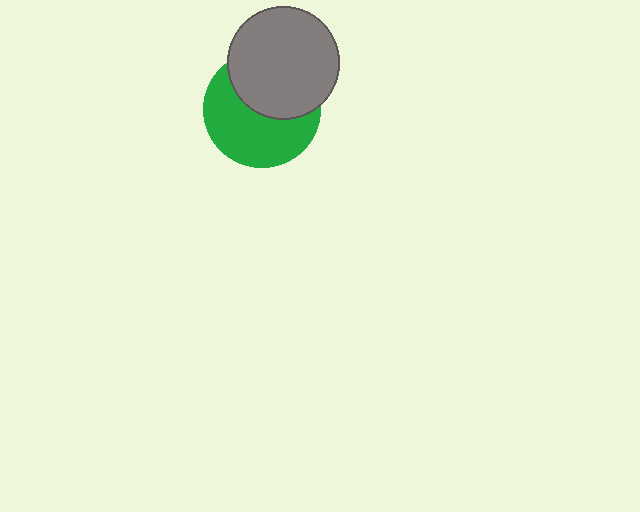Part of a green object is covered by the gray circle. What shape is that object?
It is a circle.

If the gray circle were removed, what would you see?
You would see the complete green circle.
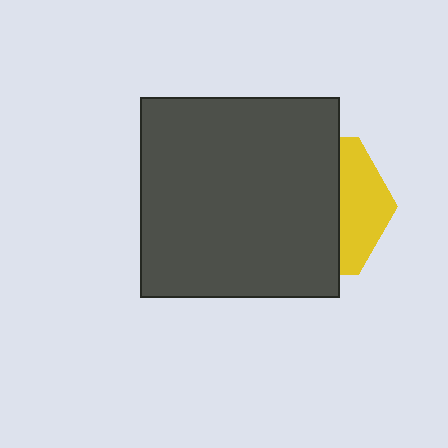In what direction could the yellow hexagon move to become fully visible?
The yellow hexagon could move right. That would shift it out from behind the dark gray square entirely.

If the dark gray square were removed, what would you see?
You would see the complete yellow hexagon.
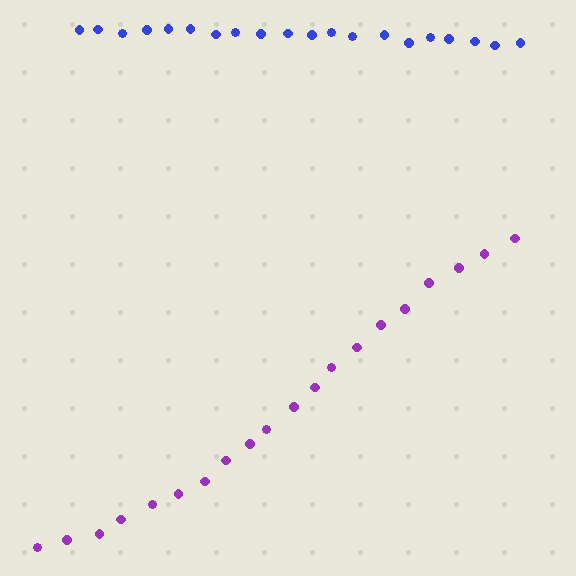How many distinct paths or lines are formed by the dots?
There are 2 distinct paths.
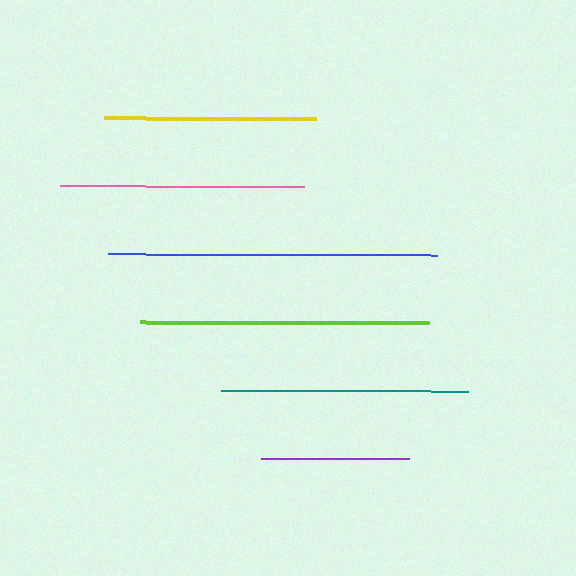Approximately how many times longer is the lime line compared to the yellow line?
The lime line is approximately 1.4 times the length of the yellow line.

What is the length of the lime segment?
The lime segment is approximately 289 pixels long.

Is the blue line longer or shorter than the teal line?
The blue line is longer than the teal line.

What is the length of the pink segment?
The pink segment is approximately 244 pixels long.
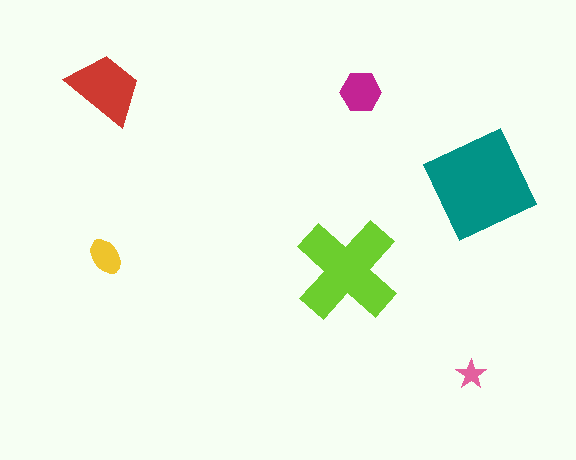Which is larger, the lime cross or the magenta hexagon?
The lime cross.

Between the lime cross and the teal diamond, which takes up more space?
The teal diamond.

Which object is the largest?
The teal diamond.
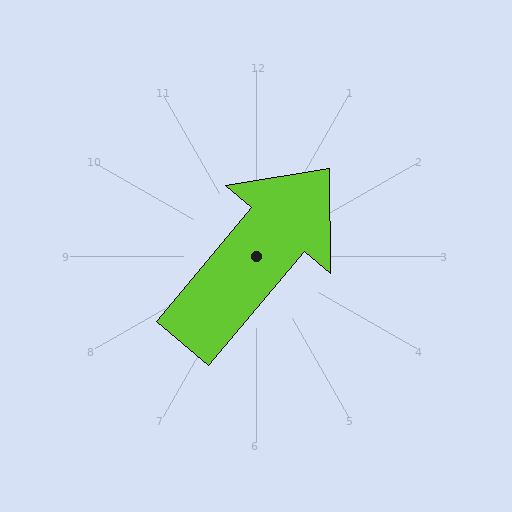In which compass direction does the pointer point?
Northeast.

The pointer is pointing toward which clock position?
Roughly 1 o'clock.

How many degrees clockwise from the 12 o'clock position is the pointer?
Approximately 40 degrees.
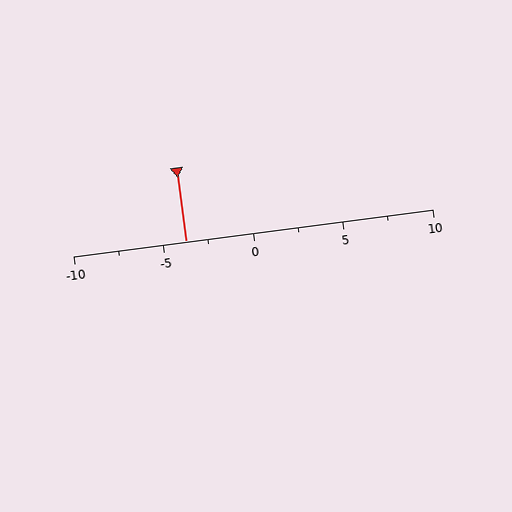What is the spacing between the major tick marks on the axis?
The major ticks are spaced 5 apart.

▶ [Work to do]:
Retype the records exactly. Any image in them should not appear in what you write.

▶ [Response to the exercise]:
Part of a green object is covered by the gray circle. What shape is that object?
It is a circle.

If the gray circle were removed, what would you see?
You would see the complete green circle.
In what direction could the yellow hexagon move to become fully visible?
The yellow hexagon could move right. That would shift it out from behind the dark gray square entirely.

If the dark gray square were removed, what would you see?
You would see the complete yellow hexagon.
How many distinct paths or lines are formed by the dots?
There are 2 distinct paths.
Approximately how many times longer is the lime line compared to the yellow line?
The lime line is approximately 1.4 times the length of the yellow line.

What is the length of the lime segment?
The lime segment is approximately 289 pixels long.

Is the blue line longer or shorter than the teal line?
The blue line is longer than the teal line.

What is the length of the pink segment?
The pink segment is approximately 244 pixels long.
Which is larger, the lime cross or the magenta hexagon?
The lime cross.

Between the lime cross and the teal diamond, which takes up more space?
The teal diamond.

Which object is the largest?
The teal diamond.
In which compass direction does the pointer point?
Northeast.

The pointer is pointing toward which clock position?
Roughly 1 o'clock.

How many degrees clockwise from the 12 o'clock position is the pointer?
Approximately 40 degrees.
What is the spacing between the major tick marks on the axis?
The major ticks are spaced 5 apart.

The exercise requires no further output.